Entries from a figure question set
>> Start

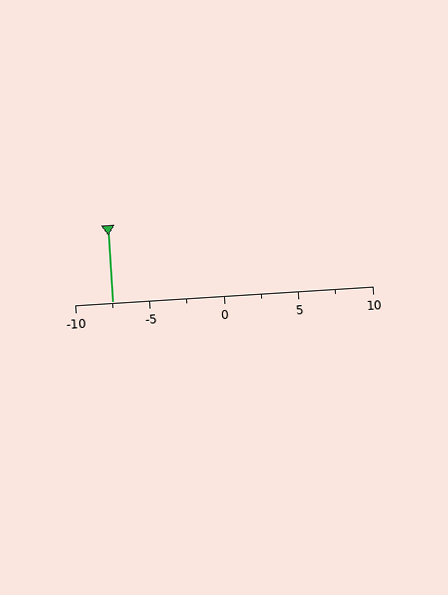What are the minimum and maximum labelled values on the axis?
The axis runs from -10 to 10.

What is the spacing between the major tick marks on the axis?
The major ticks are spaced 5 apart.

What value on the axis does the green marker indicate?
The marker indicates approximately -7.5.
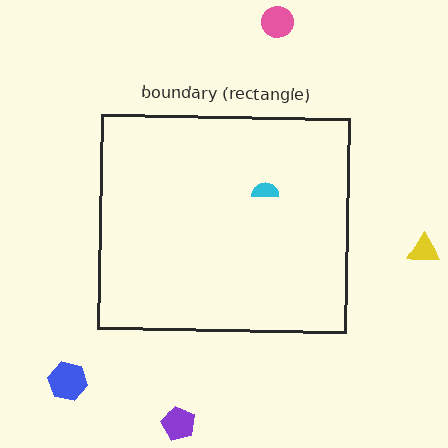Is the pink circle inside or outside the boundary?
Outside.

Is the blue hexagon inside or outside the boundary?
Outside.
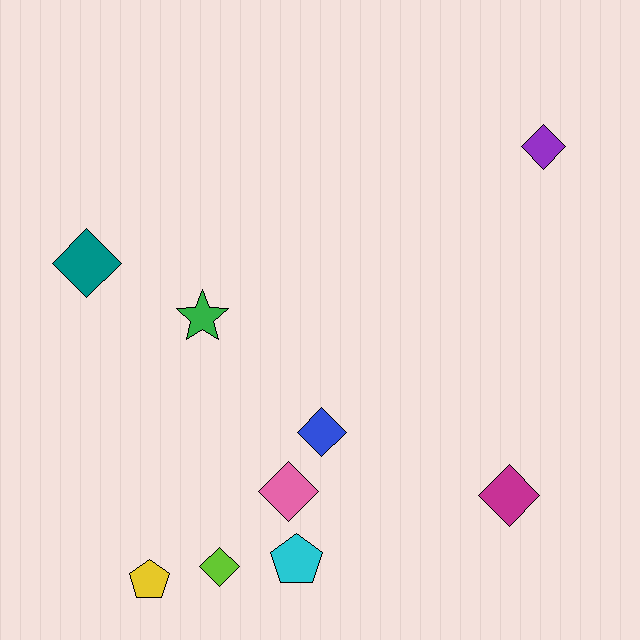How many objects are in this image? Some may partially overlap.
There are 9 objects.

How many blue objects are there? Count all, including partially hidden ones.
There is 1 blue object.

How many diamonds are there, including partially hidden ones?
There are 6 diamonds.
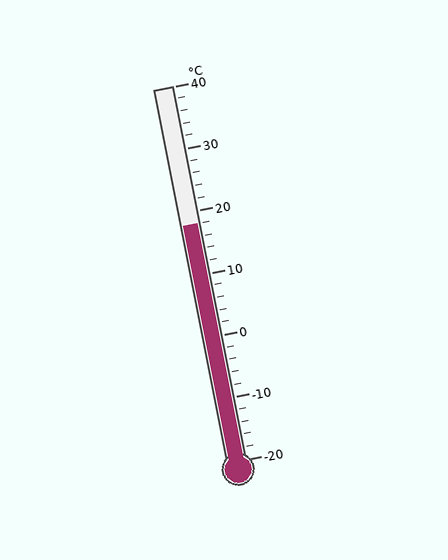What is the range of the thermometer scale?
The thermometer scale ranges from -20°C to 40°C.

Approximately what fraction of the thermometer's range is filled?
The thermometer is filled to approximately 65% of its range.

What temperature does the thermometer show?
The thermometer shows approximately 18°C.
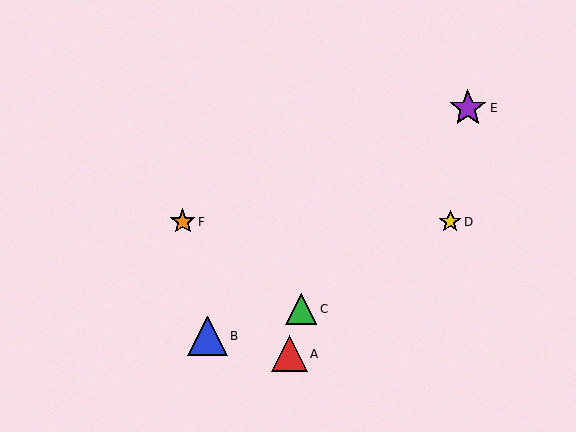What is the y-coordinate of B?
Object B is at y≈336.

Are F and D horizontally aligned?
Yes, both are at y≈222.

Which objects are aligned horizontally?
Objects D, F are aligned horizontally.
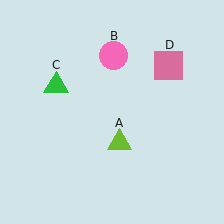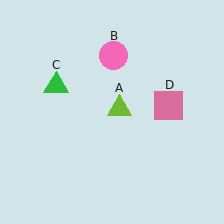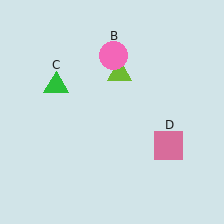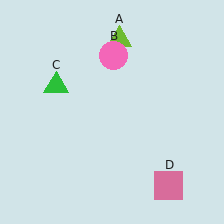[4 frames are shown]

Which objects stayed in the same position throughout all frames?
Pink circle (object B) and green triangle (object C) remained stationary.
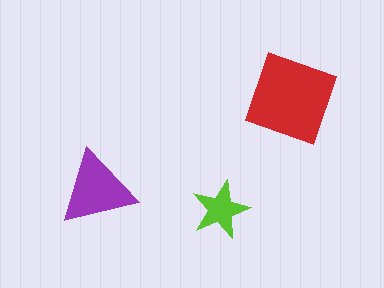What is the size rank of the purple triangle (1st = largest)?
2nd.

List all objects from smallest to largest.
The lime star, the purple triangle, the red diamond.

>> End

Extract the lines beginning with the one that contains "How many objects" and ending with the last line of the listing. Keep them exact and drop the pictures.

How many objects are in this image? Some may partially overlap.
There are 9 objects.

How many blue objects are there? Count all, including partially hidden ones.
There is 1 blue object.

How many diamonds are there, including partially hidden ones?
There are 6 diamonds.
What is the range of the thermometer scale?
The thermometer scale ranges from -20°C to 40°C.

Approximately what fraction of the thermometer's range is filled?
The thermometer is filled to approximately 65% of its range.

What temperature does the thermometer show?
The thermometer shows approximately 18°C.
What is the y-coordinate of B?
Object B is at y≈336.

Are F and D horizontally aligned?
Yes, both are at y≈222.

Which objects are aligned horizontally?
Objects D, F are aligned horizontally.
[4 frames are shown]

Which objects stayed in the same position throughout all frames?
Pink circle (object B) and green triangle (object C) remained stationary.
What is the size rank of the purple triangle (1st = largest)?
2nd.

List all objects from smallest to largest.
The lime star, the purple triangle, the red diamond.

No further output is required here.